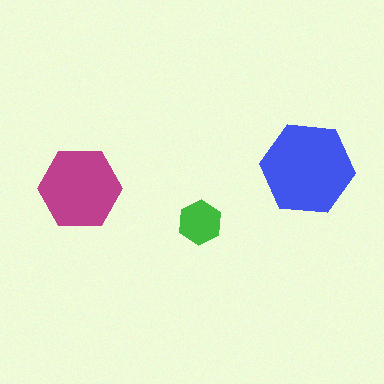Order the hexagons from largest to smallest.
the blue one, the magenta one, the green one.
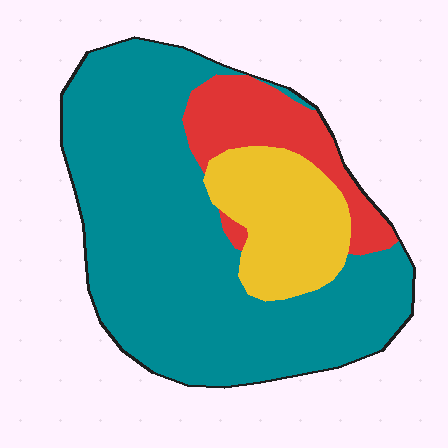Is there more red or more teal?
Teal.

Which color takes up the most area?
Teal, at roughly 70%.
---
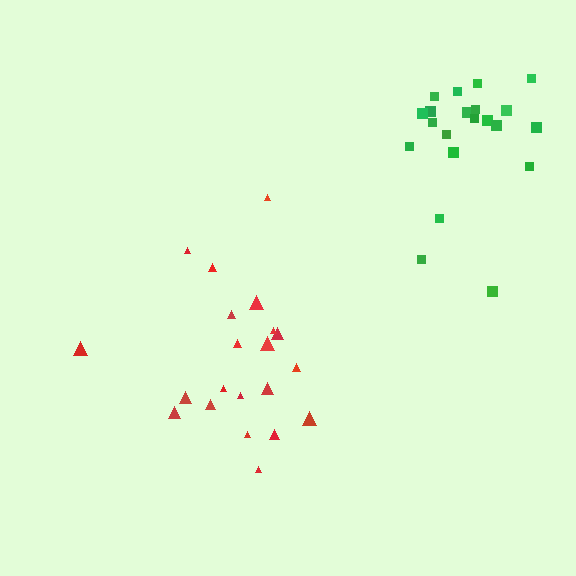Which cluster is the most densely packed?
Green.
--
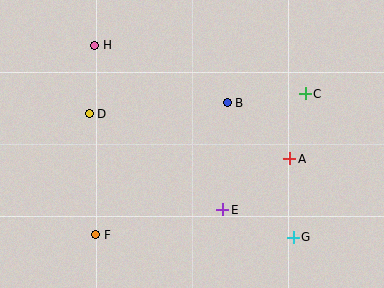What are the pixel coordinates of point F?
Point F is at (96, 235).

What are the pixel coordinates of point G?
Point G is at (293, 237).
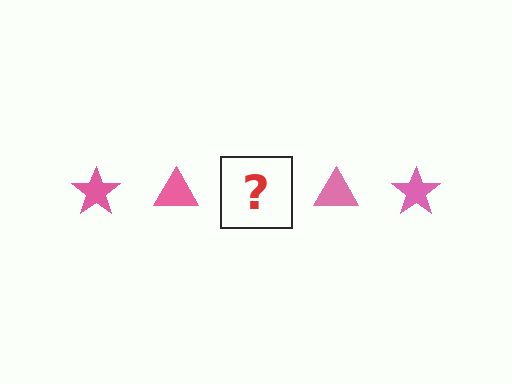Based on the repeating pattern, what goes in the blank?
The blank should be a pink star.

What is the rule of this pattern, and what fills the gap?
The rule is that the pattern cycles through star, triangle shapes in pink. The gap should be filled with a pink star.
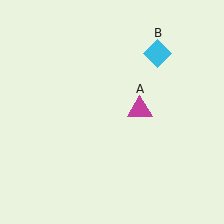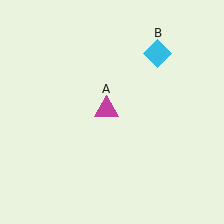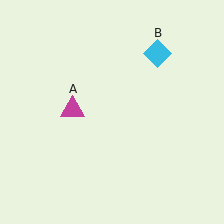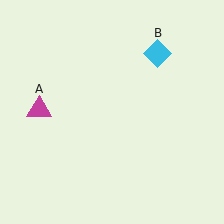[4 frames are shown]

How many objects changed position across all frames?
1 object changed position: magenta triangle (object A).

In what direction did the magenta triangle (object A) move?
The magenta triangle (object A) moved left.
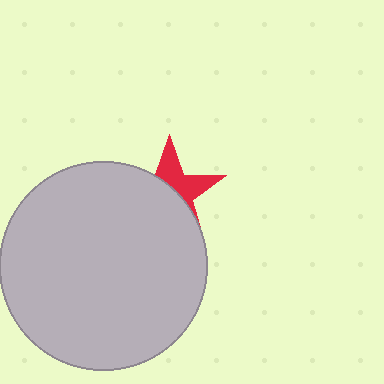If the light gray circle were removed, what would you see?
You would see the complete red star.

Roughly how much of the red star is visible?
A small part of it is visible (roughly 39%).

> Goal
Repeat, word for word, the lines of the material above from the one holding "What are the pixel coordinates of point F?" through the one holding "[4 frames are shown]". Leave out pictures.

> Response to the exercise
What are the pixel coordinates of point F?
Point F is at (96, 235).

What are the pixel coordinates of point G?
Point G is at (293, 237).
Based on the repeating pattern, what goes in the blank?
The blank should be a pink star.

What is the rule of this pattern, and what fills the gap?
The rule is that the pattern cycles through star, triangle shapes in pink. The gap should be filled with a pink star.
[4 frames are shown]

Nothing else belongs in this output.